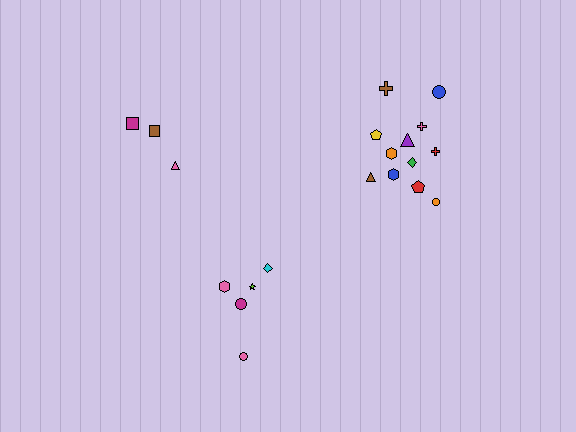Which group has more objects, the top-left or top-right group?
The top-right group.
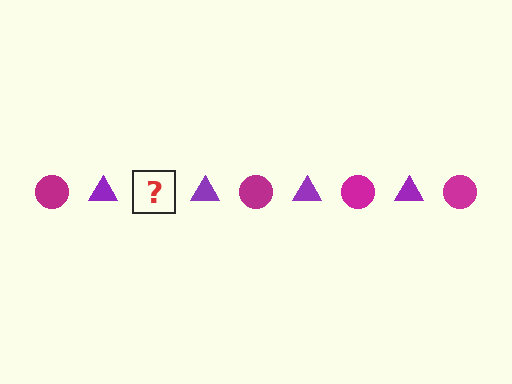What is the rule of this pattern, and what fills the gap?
The rule is that the pattern alternates between magenta circle and purple triangle. The gap should be filled with a magenta circle.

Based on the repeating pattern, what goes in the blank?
The blank should be a magenta circle.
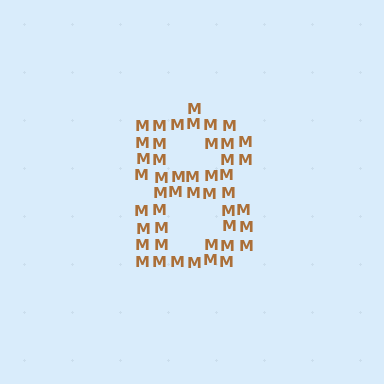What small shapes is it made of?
It is made of small letter M's.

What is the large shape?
The large shape is the digit 8.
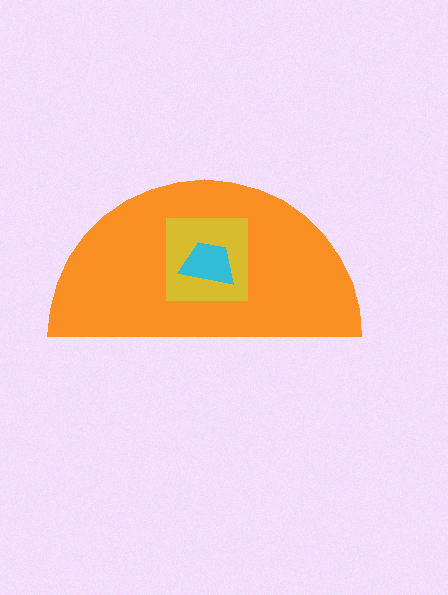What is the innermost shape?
The cyan trapezoid.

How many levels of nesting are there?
3.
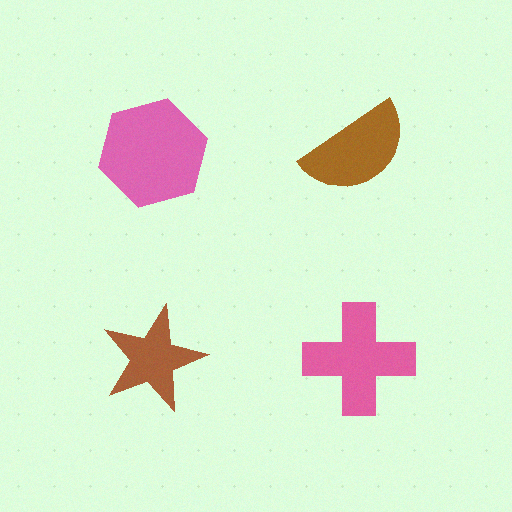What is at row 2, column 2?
A pink cross.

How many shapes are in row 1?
2 shapes.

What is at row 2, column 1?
A brown star.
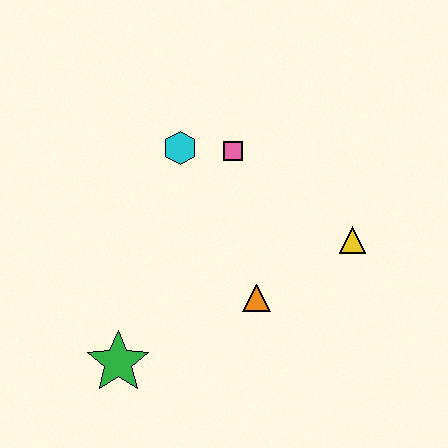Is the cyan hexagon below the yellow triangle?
No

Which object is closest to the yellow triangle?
The orange triangle is closest to the yellow triangle.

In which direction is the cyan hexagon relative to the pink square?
The cyan hexagon is to the left of the pink square.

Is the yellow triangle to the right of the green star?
Yes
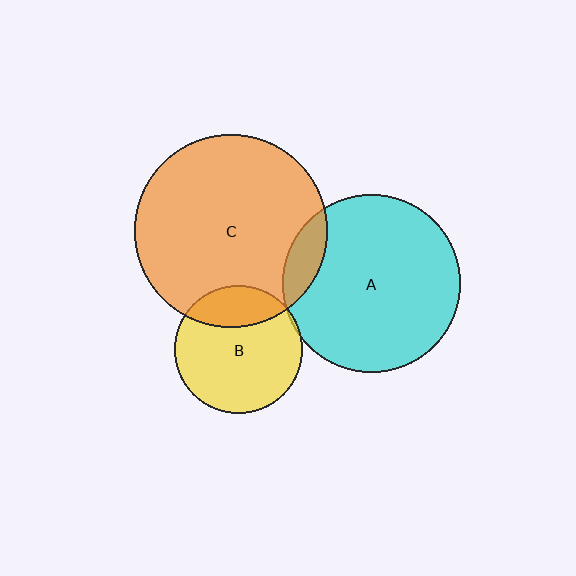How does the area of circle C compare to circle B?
Approximately 2.3 times.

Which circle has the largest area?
Circle C (orange).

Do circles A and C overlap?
Yes.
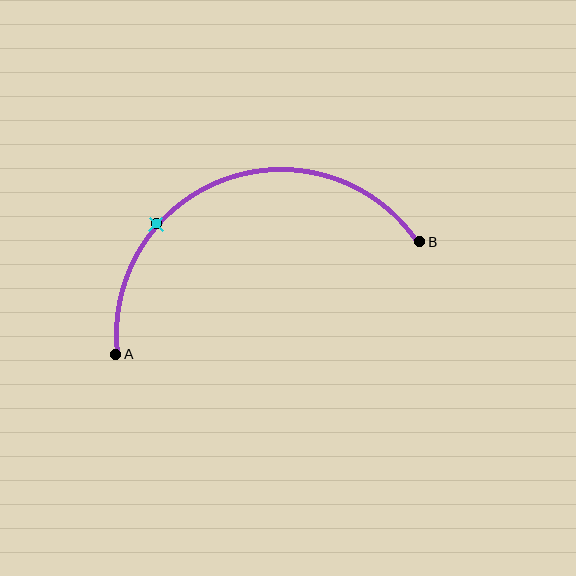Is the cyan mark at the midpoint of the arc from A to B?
No. The cyan mark lies on the arc but is closer to endpoint A. The arc midpoint would be at the point on the curve equidistant along the arc from both A and B.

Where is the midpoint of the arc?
The arc midpoint is the point on the curve farthest from the straight line joining A and B. It sits above that line.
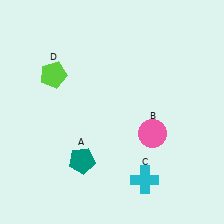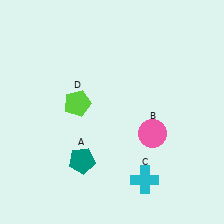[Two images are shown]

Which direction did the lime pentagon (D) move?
The lime pentagon (D) moved down and to the right.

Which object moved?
The lime pentagon (D) moved down and to the right.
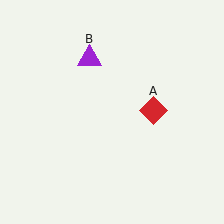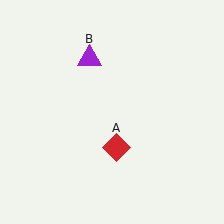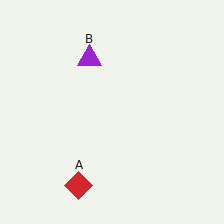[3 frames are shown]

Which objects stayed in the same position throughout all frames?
Purple triangle (object B) remained stationary.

------------------------------------------------------------

> _Aim_
Exact duplication of all the records is required; pictures are omitted from the copy.

> _Result_
Which group has more objects, the top-left or top-right group?
The top-right group.
What is the rule of this pattern, and what fills the gap?
The rule is that the pattern alternates between magenta circle and purple triangle. The gap should be filled with a magenta circle.

Based on the repeating pattern, what goes in the blank?
The blank should be a magenta circle.
What small shapes is it made of?
It is made of small letter M's.

What is the large shape?
The large shape is the digit 8.
What is the innermost shape?
The cyan trapezoid.

How many levels of nesting are there?
3.
What is at row 2, column 2?
A pink cross.

How many shapes are in row 1?
2 shapes.

What is at row 2, column 1?
A brown star.
Is the cyan hexagon below the yellow triangle?
No

Which object is closest to the yellow triangle?
The orange triangle is closest to the yellow triangle.

In which direction is the cyan hexagon relative to the pink square?
The cyan hexagon is to the left of the pink square.

Is the yellow triangle to the right of the green star?
Yes
How does the area of circle C compare to circle B?
Approximately 2.3 times.

Which circle has the largest area?
Circle C (orange).

Do circles A and C overlap?
Yes.
Is the cyan mark at the midpoint of the arc from A to B?
No. The cyan mark lies on the arc but is closer to endpoint A. The arc midpoint would be at the point on the curve equidistant along the arc from both A and B.

Where is the midpoint of the arc?
The arc midpoint is the point on the curve farthest from the straight line joining A and B. It sits above that line.
[Two images are shown]

Which direction did the lime pentagon (D) move?
The lime pentagon (D) moved down and to the right.

Which object moved?
The lime pentagon (D) moved down and to the right.
[3 frames are shown]

Which objects stayed in the same position throughout all frames?
Purple triangle (object B) remained stationary.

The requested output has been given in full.